What this task involves
Exactly reproduce the entries, dropping any pictures from your copy.

Source material
==================================================

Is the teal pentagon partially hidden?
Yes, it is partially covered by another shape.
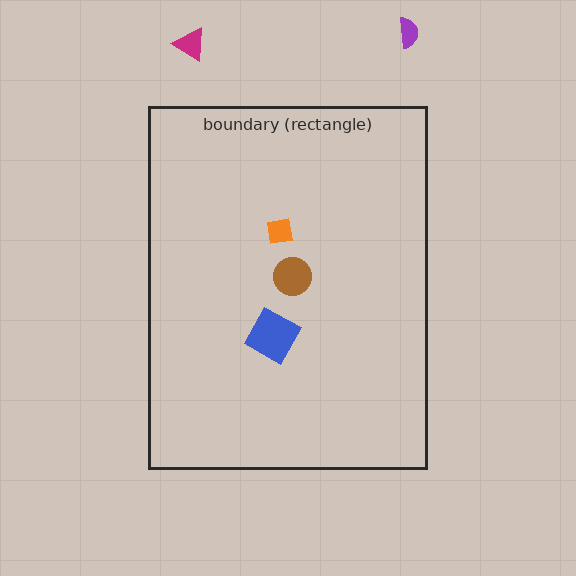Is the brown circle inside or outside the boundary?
Inside.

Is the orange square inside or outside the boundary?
Inside.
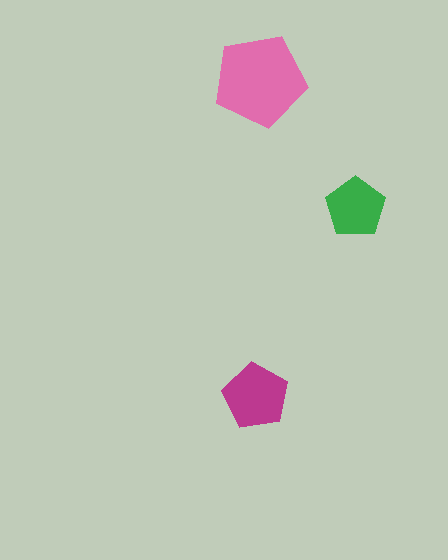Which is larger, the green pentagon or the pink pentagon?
The pink one.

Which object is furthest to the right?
The green pentagon is rightmost.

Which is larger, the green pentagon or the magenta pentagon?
The magenta one.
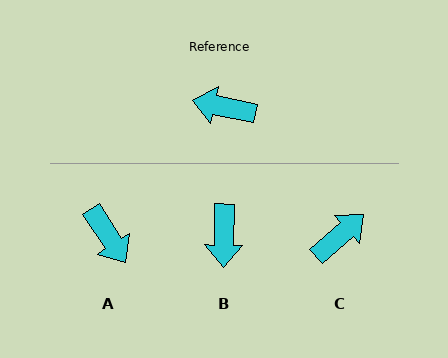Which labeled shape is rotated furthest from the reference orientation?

==================================================

Written solution
Is the teal pentagon partially hidden?
Yes, it is partially covered by another shape.
Is the brown circle inside or outside the boundary?
Inside.

Is the orange square inside or outside the boundary?
Inside.
Which is larger, the green pentagon or the pink pentagon?
The pink one.

Which object is furthest to the right?
The green pentagon is rightmost.

Which is larger, the green pentagon or the magenta pentagon?
The magenta one.
Which labeled shape is rotated furthest from the reference orientation?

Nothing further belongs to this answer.